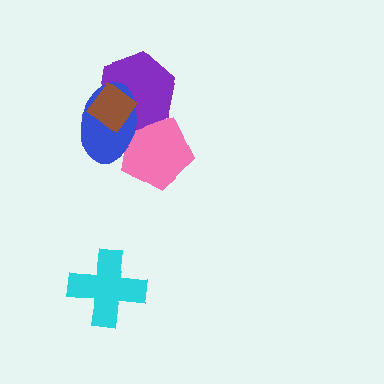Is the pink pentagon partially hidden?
Yes, it is partially covered by another shape.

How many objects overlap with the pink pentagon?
2 objects overlap with the pink pentagon.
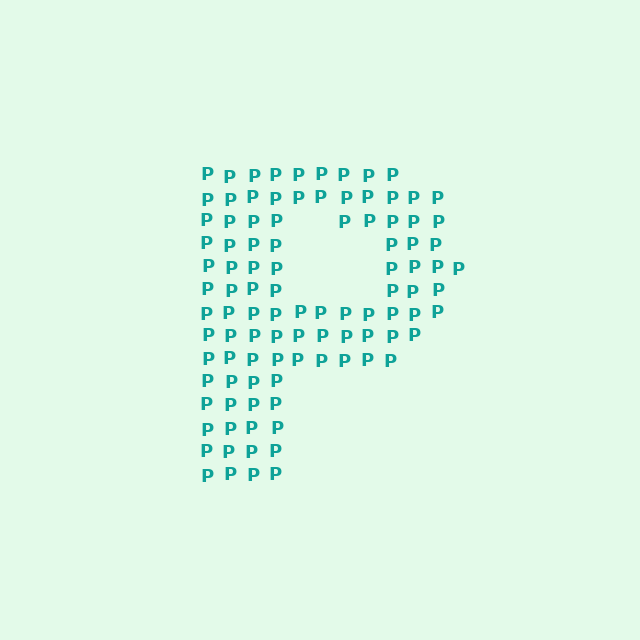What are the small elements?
The small elements are letter P's.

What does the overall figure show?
The overall figure shows the letter P.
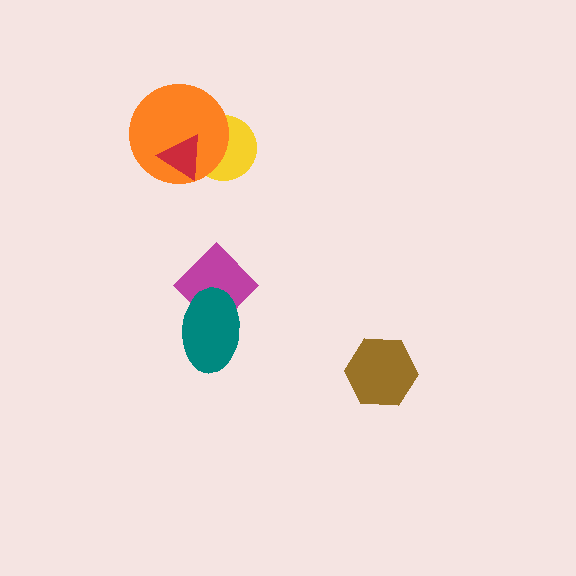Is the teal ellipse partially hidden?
No, no other shape covers it.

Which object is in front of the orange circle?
The red triangle is in front of the orange circle.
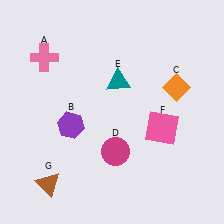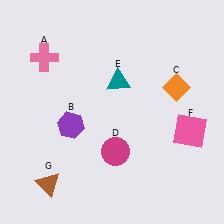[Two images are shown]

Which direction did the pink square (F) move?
The pink square (F) moved right.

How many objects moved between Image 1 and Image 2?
1 object moved between the two images.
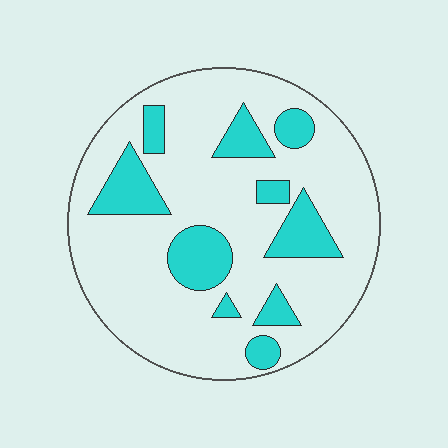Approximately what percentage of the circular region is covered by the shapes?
Approximately 20%.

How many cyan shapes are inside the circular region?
10.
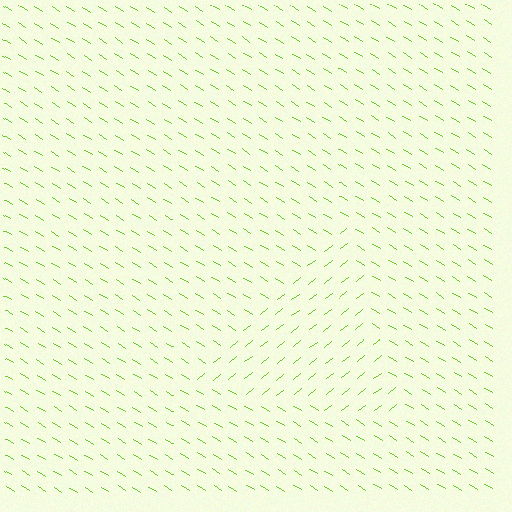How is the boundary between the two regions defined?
The boundary is defined purely by a change in line orientation (approximately 70 degrees difference). All lines are the same color and thickness.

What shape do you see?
I see a triangle.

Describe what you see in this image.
The image is filled with small lime line segments. A triangle region in the image has lines oriented differently from the surrounding lines, creating a visible texture boundary.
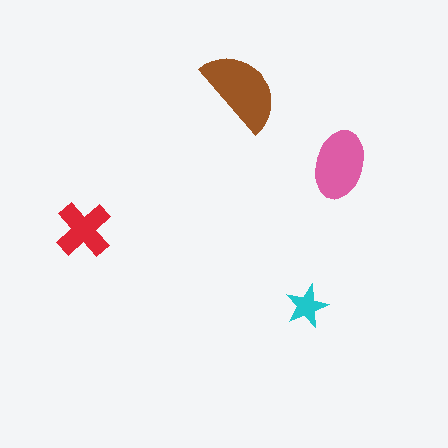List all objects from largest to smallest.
The brown semicircle, the pink ellipse, the red cross, the cyan star.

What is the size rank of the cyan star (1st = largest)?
4th.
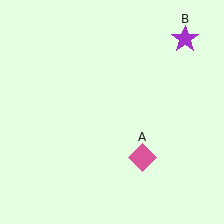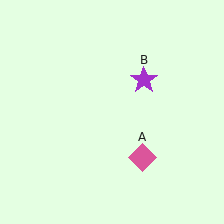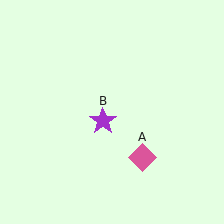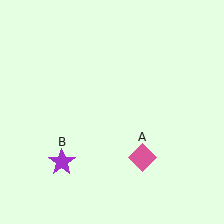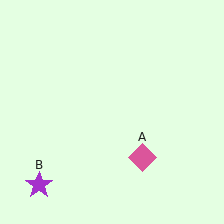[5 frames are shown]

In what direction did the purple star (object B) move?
The purple star (object B) moved down and to the left.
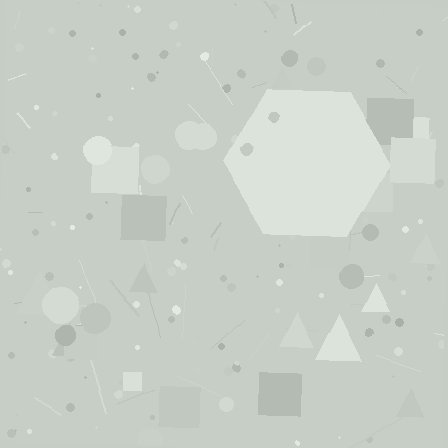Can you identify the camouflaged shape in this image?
The camouflaged shape is a hexagon.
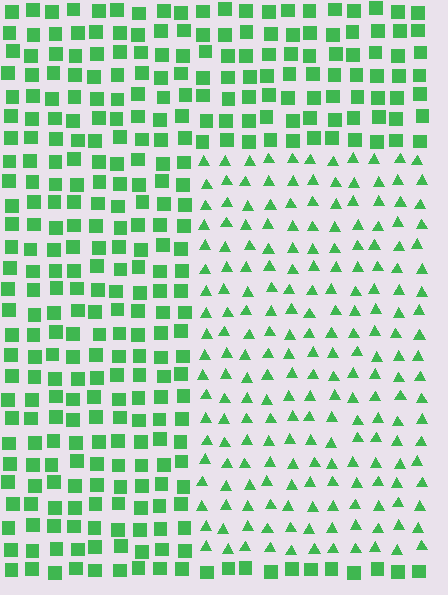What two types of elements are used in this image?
The image uses triangles inside the rectangle region and squares outside it.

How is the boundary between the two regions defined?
The boundary is defined by a change in element shape: triangles inside vs. squares outside. All elements share the same color and spacing.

• [Short problem]
Keep every word of the data as it is when you write it out, but drop the pictures.

• [Correct result]
Is the pink pentagon partially hidden?
Yes, it is partially covered by another shape.

How many objects overlap with the pink pentagon?
2 objects overlap with the pink pentagon.
What are the small elements?
The small elements are letter P's.

What does the overall figure show?
The overall figure shows the letter P.
Is the teal ellipse partially hidden?
No, no other shape covers it.

Which object is in front of the orange circle?
The red triangle is in front of the orange circle.
[Two images are shown]

Which direction did the pink square (F) move?
The pink square (F) moved right.

How many objects moved between Image 1 and Image 2?
1 object moved between the two images.
Approximately what percentage of the circular region is covered by the shapes?
Approximately 20%.

How many cyan shapes are inside the circular region?
10.
How is the boundary between the two regions defined?
The boundary is defined purely by a change in line orientation (approximately 70 degrees difference). All lines are the same color and thickness.

What shape do you see?
I see a triangle.

Describe what you see in this image.
The image is filled with small lime line segments. A triangle region in the image has lines oriented differently from the surrounding lines, creating a visible texture boundary.
List all objects from largest to smallest.
The brown semicircle, the pink ellipse, the red cross, the cyan star.

What is the size rank of the cyan star (1st = largest)?
4th.
[5 frames are shown]

In what direction did the purple star (object B) move?
The purple star (object B) moved down and to the left.
Can you identify the camouflaged shape in this image?
The camouflaged shape is a hexagon.
What two types of elements are used in this image?
The image uses triangles inside the rectangle region and squares outside it.

How is the boundary between the two regions defined?
The boundary is defined by a change in element shape: triangles inside vs. squares outside. All elements share the same color and spacing.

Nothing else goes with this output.